▸ THE EXERCISE:
Copy nothing but the text: repeat each entry exactly and drop the images.

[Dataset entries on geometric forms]
# # # # # # #
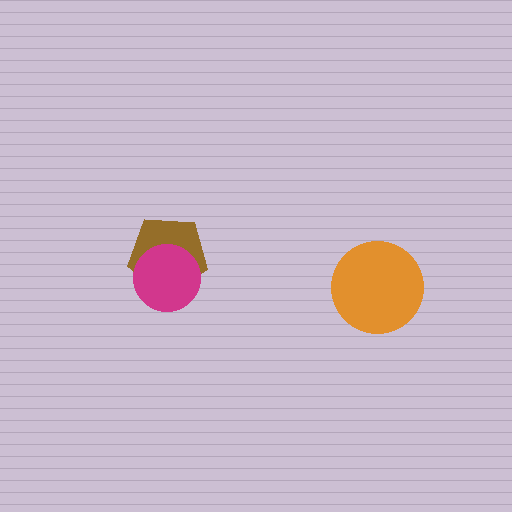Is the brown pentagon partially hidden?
Yes, it is partially covered by another shape.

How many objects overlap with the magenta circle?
1 object overlaps with the magenta circle.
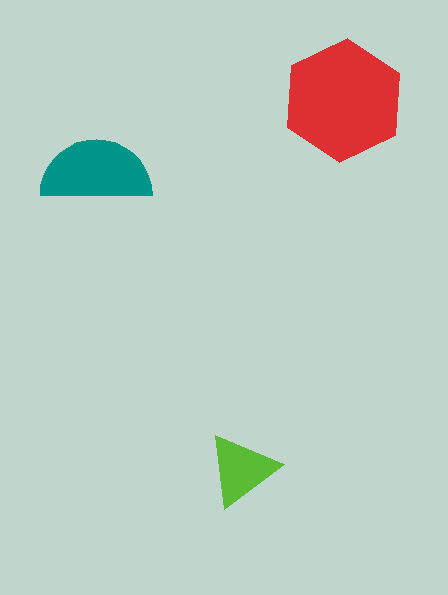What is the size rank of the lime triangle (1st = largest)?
3rd.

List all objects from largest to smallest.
The red hexagon, the teal semicircle, the lime triangle.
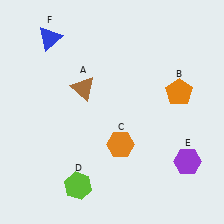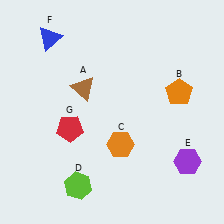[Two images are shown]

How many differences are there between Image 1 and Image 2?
There is 1 difference between the two images.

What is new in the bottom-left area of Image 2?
A red pentagon (G) was added in the bottom-left area of Image 2.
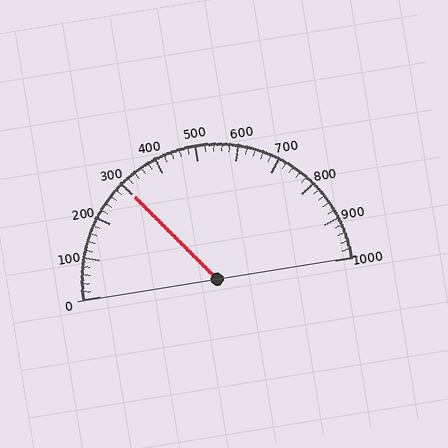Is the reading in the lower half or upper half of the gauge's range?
The reading is in the lower half of the range (0 to 1000).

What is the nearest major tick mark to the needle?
The nearest major tick mark is 300.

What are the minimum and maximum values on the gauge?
The gauge ranges from 0 to 1000.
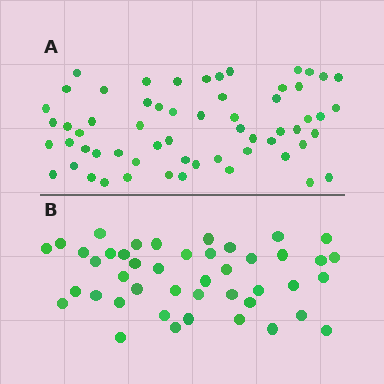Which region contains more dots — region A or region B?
Region A (the top region) has more dots.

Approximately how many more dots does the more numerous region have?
Region A has approximately 15 more dots than region B.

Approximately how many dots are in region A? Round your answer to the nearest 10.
About 60 dots.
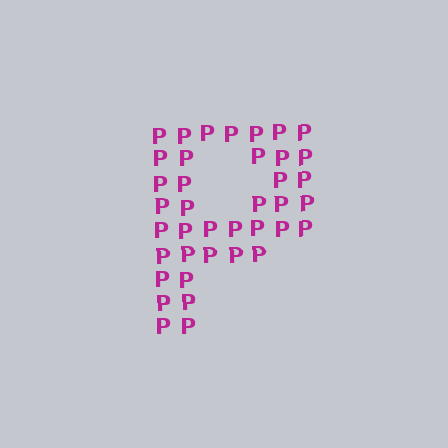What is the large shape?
The large shape is the letter P.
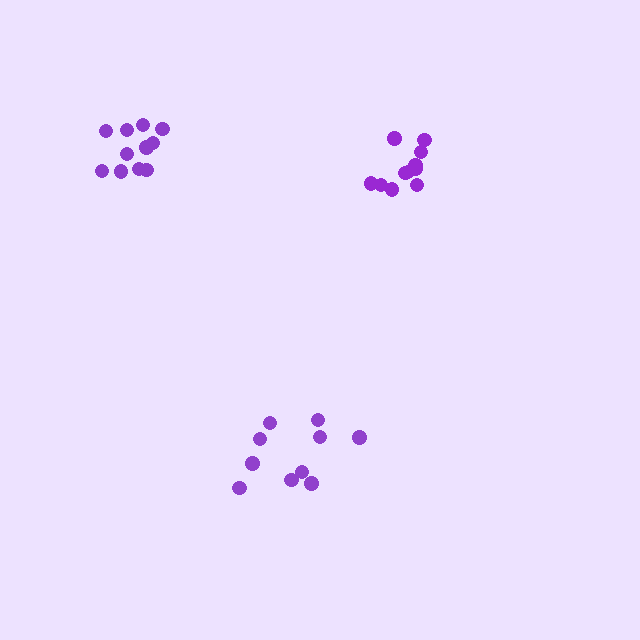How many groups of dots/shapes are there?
There are 3 groups.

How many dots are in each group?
Group 1: 11 dots, Group 2: 10 dots, Group 3: 11 dots (32 total).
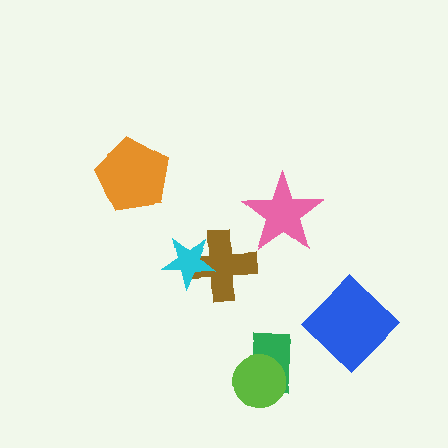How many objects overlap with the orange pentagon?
0 objects overlap with the orange pentagon.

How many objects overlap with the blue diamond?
0 objects overlap with the blue diamond.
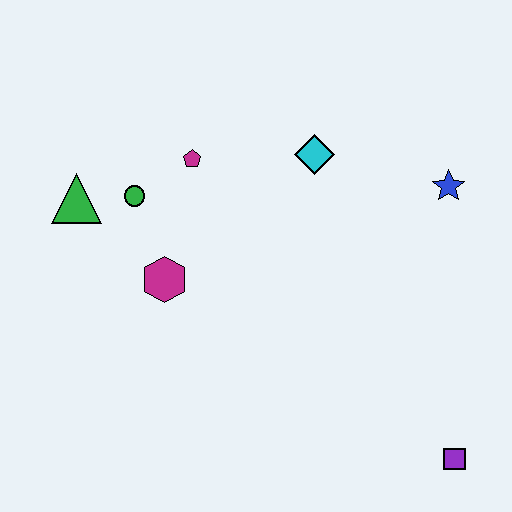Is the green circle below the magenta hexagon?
No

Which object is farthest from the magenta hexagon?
The purple square is farthest from the magenta hexagon.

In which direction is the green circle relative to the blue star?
The green circle is to the left of the blue star.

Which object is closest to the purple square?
The blue star is closest to the purple square.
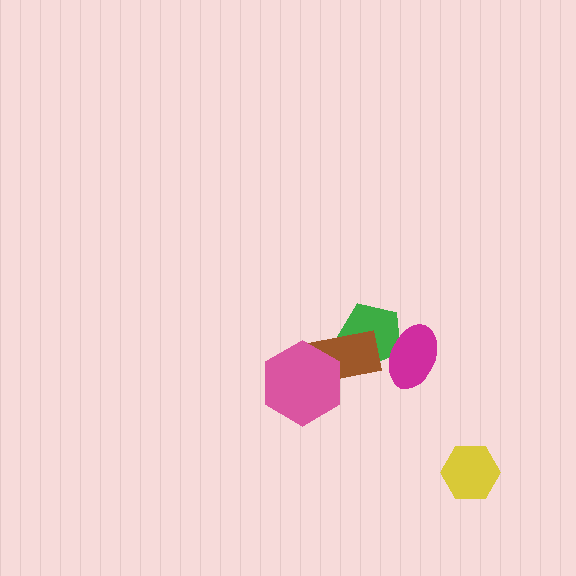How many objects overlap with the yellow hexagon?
0 objects overlap with the yellow hexagon.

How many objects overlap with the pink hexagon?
1 object overlaps with the pink hexagon.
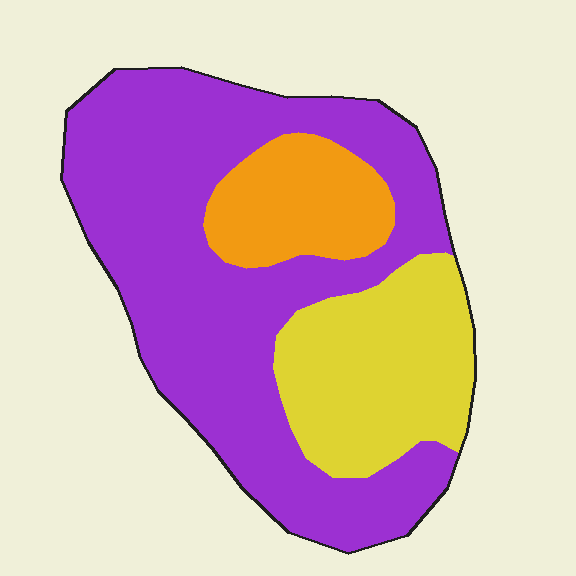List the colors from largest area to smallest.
From largest to smallest: purple, yellow, orange.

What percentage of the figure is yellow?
Yellow covers about 25% of the figure.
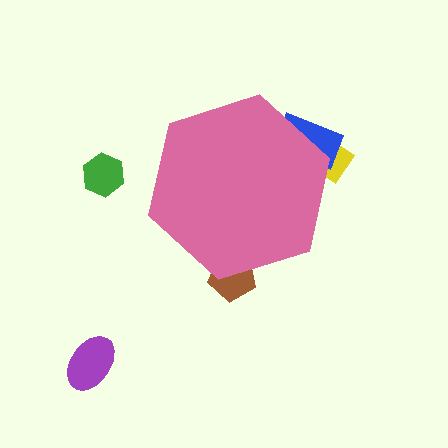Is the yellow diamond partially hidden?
Yes, the yellow diamond is partially hidden behind the pink hexagon.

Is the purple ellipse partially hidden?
No, the purple ellipse is fully visible.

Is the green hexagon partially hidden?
No, the green hexagon is fully visible.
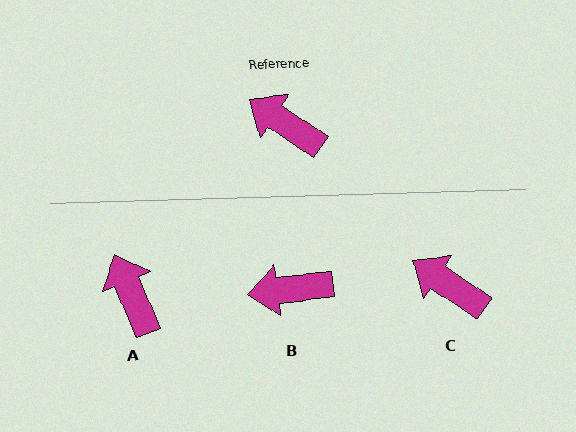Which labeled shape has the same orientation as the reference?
C.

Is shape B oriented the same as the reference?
No, it is off by about 40 degrees.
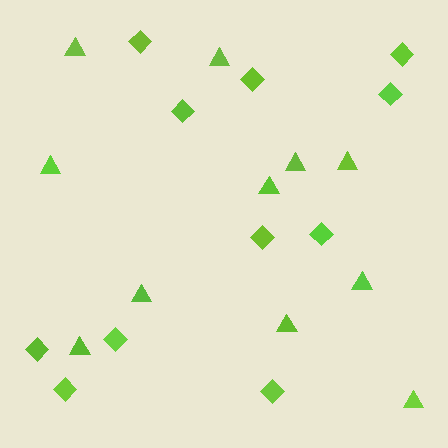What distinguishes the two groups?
There are 2 groups: one group of diamonds (11) and one group of triangles (11).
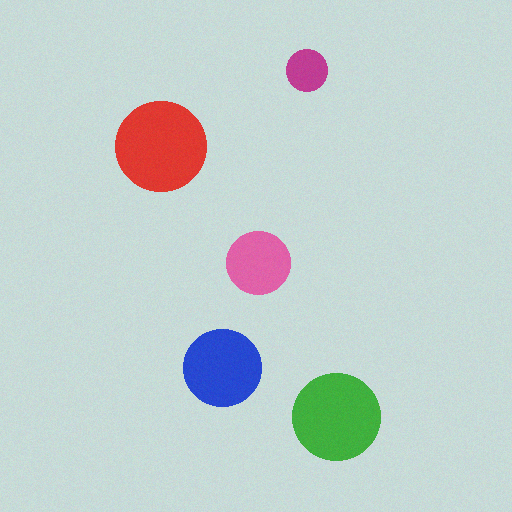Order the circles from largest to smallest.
the red one, the green one, the blue one, the pink one, the magenta one.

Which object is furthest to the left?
The red circle is leftmost.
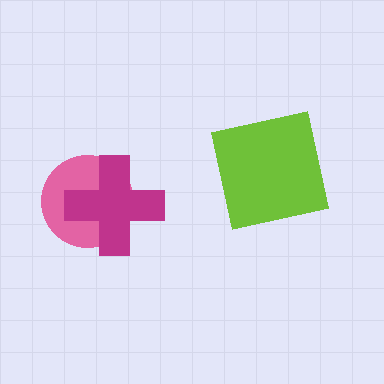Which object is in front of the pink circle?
The magenta cross is in front of the pink circle.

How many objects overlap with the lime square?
0 objects overlap with the lime square.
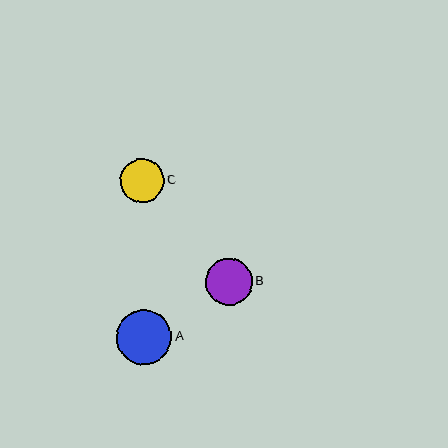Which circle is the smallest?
Circle C is the smallest with a size of approximately 44 pixels.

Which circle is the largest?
Circle A is the largest with a size of approximately 55 pixels.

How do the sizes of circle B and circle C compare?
Circle B and circle C are approximately the same size.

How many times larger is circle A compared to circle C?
Circle A is approximately 1.2 times the size of circle C.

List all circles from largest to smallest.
From largest to smallest: A, B, C.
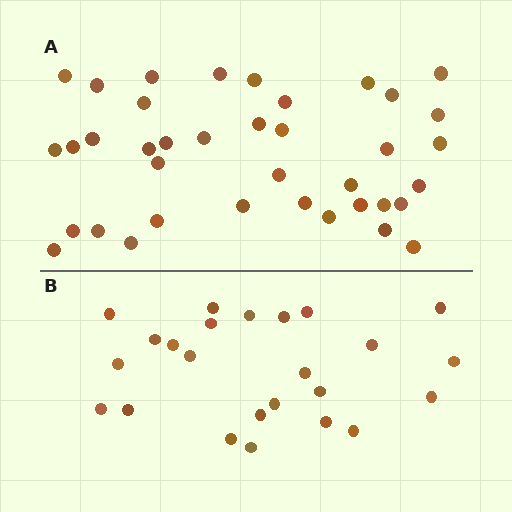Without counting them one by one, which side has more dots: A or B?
Region A (the top region) has more dots.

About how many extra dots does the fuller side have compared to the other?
Region A has approximately 15 more dots than region B.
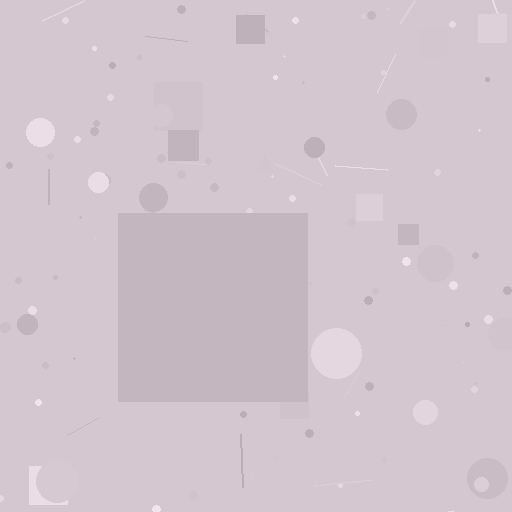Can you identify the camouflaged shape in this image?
The camouflaged shape is a square.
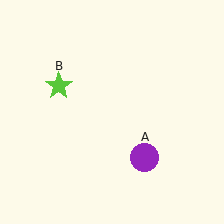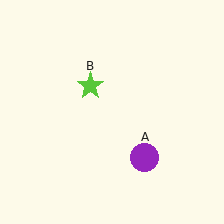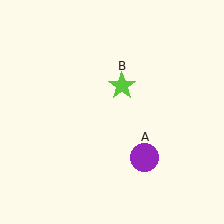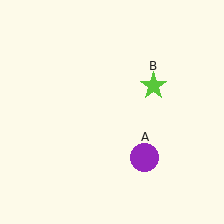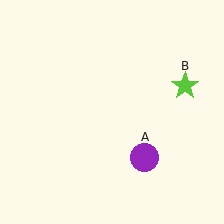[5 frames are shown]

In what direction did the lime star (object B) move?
The lime star (object B) moved right.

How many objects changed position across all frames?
1 object changed position: lime star (object B).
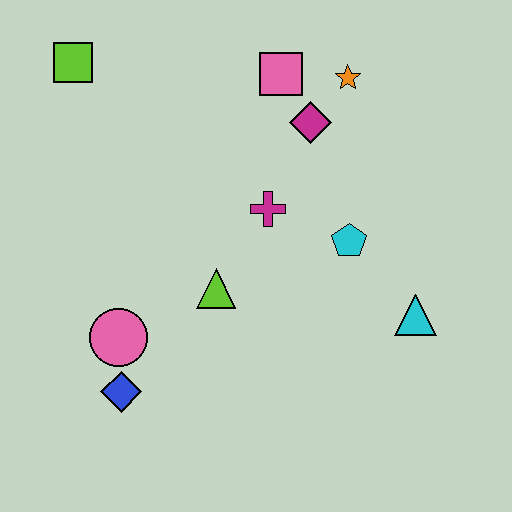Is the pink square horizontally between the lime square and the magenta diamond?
Yes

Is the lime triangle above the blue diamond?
Yes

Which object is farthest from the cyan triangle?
The lime square is farthest from the cyan triangle.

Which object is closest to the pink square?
The magenta diamond is closest to the pink square.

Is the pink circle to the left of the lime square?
No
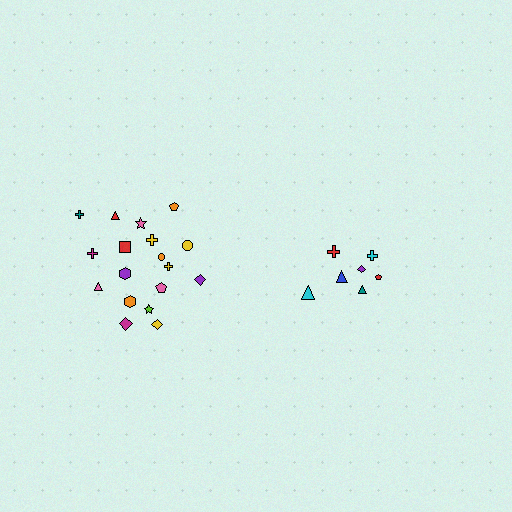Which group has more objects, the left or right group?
The left group.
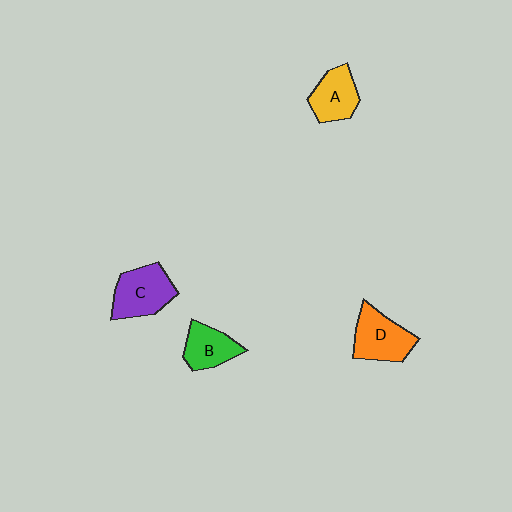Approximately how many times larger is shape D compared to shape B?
Approximately 1.3 times.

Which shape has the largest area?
Shape C (purple).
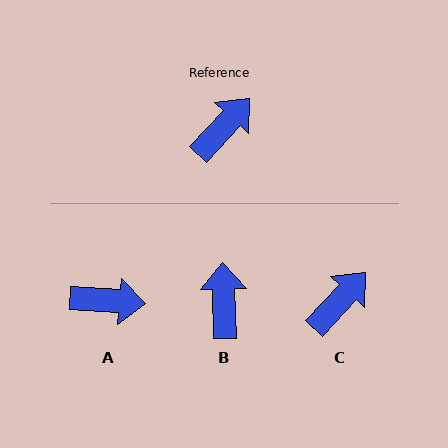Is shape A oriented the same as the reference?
No, it is off by about 51 degrees.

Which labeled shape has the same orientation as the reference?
C.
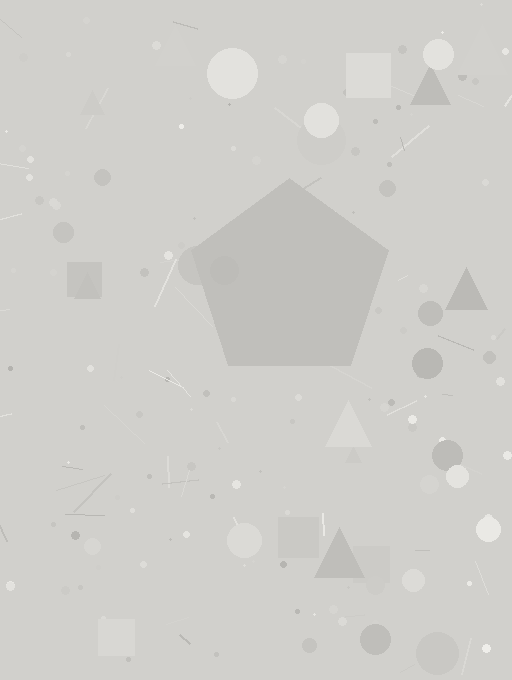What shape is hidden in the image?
A pentagon is hidden in the image.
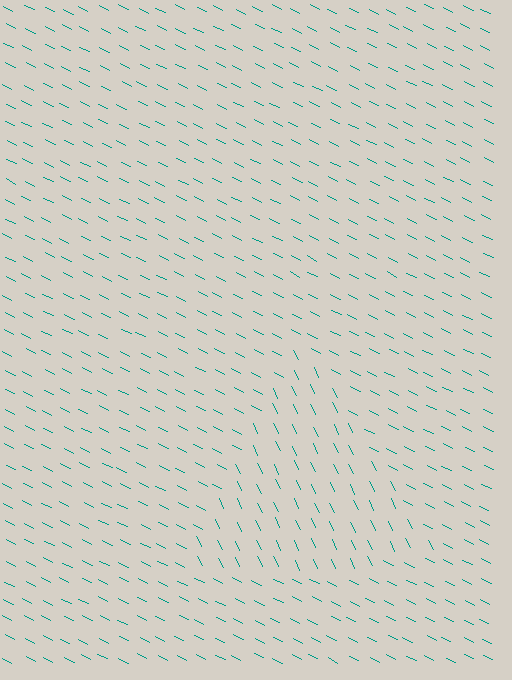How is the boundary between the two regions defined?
The boundary is defined purely by a change in line orientation (approximately 38 degrees difference). All lines are the same color and thickness.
# # # # # # #
▸ EXERCISE ANSWER:
Is the brown pentagon partially hidden?
Yes, it is partially covered by another shape.

How many objects overlap with the magenta circle?
1 object overlaps with the magenta circle.
What is the size rank of the lime triangle (1st = largest)?
3rd.

List all objects from largest to smallest.
The red hexagon, the teal semicircle, the lime triangle.
[Two images are shown]

How many differences are there between Image 1 and Image 2?
There is 1 difference between the two images.

What is new in the bottom-left area of Image 2?
A red pentagon (G) was added in the bottom-left area of Image 2.
Is the reading in the lower half or upper half of the gauge's range?
The reading is in the lower half of the range (0 to 1000).

What is the nearest major tick mark to the needle?
The nearest major tick mark is 300.

What are the minimum and maximum values on the gauge?
The gauge ranges from 0 to 1000.
Which region contains more dots — region A or region B?
Region A (the top region) has more dots.

Approximately how many more dots does the more numerous region have?
Region A has approximately 15 more dots than region B.

Approximately how many dots are in region A? Round your answer to the nearest 10.
About 60 dots.
What is the large shape?
The large shape is the letter P.
How many groups of dots/shapes are there?
There are 3 groups.

How many dots are in each group?
Group 1: 11 dots, Group 2: 10 dots, Group 3: 11 dots (32 total).
How many objects overlap with the orange pentagon?
0 objects overlap with the orange pentagon.

How many objects overlap with the blue diamond?
0 objects overlap with the blue diamond.
Is the green circle below the magenta hexagon?
No

Which object is farthest from the magenta hexagon?
The purple square is farthest from the magenta hexagon.

In which direction is the green circle relative to the blue star?
The green circle is to the left of the blue star.

Which object is closest to the purple square?
The blue star is closest to the purple square.
How many objects overlap with the yellow hexagon?
0 objects overlap with the yellow hexagon.

How many objects overlap with the pink hexagon?
1 object overlaps with the pink hexagon.
List the colors from largest area to smallest.
From largest to smallest: purple, yellow, orange.

What percentage of the figure is yellow?
Yellow covers about 25% of the figure.
Is the yellow diamond partially hidden?
Yes, the yellow diamond is partially hidden behind the pink hexagon.

Is the purple ellipse partially hidden?
No, the purple ellipse is fully visible.

Is the green hexagon partially hidden?
No, the green hexagon is fully visible.
Which labeled shape has the same orientation as the reference?
C.

Is shape B oriented the same as the reference?
No, it is off by about 40 degrees.
What distinguishes the two groups?
There are 2 groups: one group of diamonds (11) and one group of triangles (11).
Order the circles from largest to smallest.
the red one, the green one, the blue one, the pink one, the magenta one.

Which object is furthest to the left?
The red circle is leftmost.
Which object is in front of the pink circle?
The magenta cross is in front of the pink circle.

How many objects overlap with the lime square?
0 objects overlap with the lime square.
Which circle is the smallest?
Circle C is the smallest with a size of approximately 44 pixels.

Which circle is the largest?
Circle A is the largest with a size of approximately 55 pixels.

How do the sizes of circle B and circle C compare?
Circle B and circle C are approximately the same size.

How many times larger is circle A compared to circle C?
Circle A is approximately 1.2 times the size of circle C.

List all circles from largest to smallest.
From largest to smallest: A, B, C.
Without counting them one by one, which side has more dots: A or B?
Region A (the top region) has more dots.

About how many extra dots does the fuller side have compared to the other?
Region A has approximately 15 more dots than region B.
Can you identify the camouflaged shape in this image?
The camouflaged shape is a square.
[5 frames are shown]

In what direction did the lime star (object B) move?
The lime star (object B) moved right.

How many objects changed position across all frames?
1 object changed position: lime star (object B).
Is the pink square horizontally between the lime square and the magenta diamond?
Yes

Is the lime triangle above the blue diamond?
Yes

Which object is farthest from the cyan triangle?
The lime square is farthest from the cyan triangle.

Which object is closest to the pink square?
The magenta diamond is closest to the pink square.

Is the pink circle to the left of the lime square?
No
Which group has more objects, the left or right group?
The left group.
Approximately how many times larger is shape D compared to shape B?
Approximately 1.3 times.

Which shape has the largest area?
Shape C (purple).
Is shape A oriented the same as the reference?
No, it is off by about 51 degrees.

Which labeled shape has the same orientation as the reference?
C.
What shape is hidden in the image?
A pentagon is hidden in the image.
How is the boundary between the two regions defined?
The boundary is defined purely by a change in line orientation (approximately 38 degrees difference). All lines are the same color and thickness.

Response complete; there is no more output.